* [EXERCISE]
Please output the data exactly, minus pictures.

* [DATA SECTION]
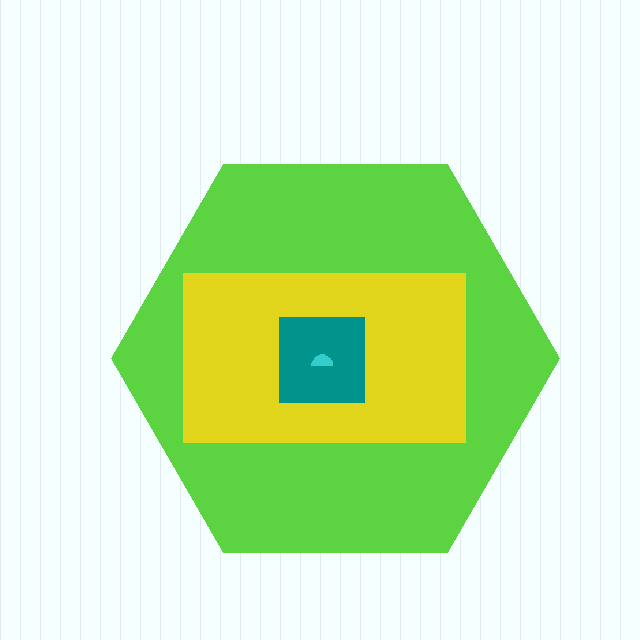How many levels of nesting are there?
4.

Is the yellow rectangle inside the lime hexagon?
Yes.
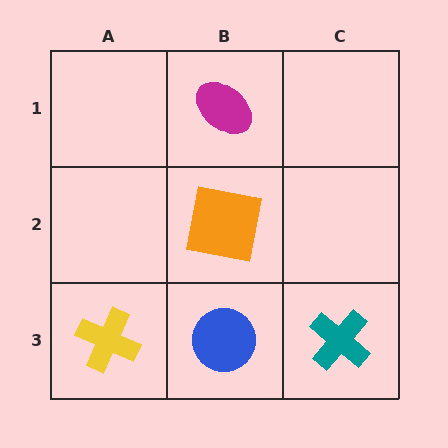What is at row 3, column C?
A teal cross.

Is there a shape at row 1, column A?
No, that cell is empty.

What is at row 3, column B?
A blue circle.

* [YOUR SOLUTION]
How many levels of nesting are there?
4.

Is the yellow rectangle inside the lime hexagon?
Yes.
What is at row 3, column C?
A teal cross.

Is there a shape at row 1, column A?
No, that cell is empty.

What is at row 3, column B?
A blue circle.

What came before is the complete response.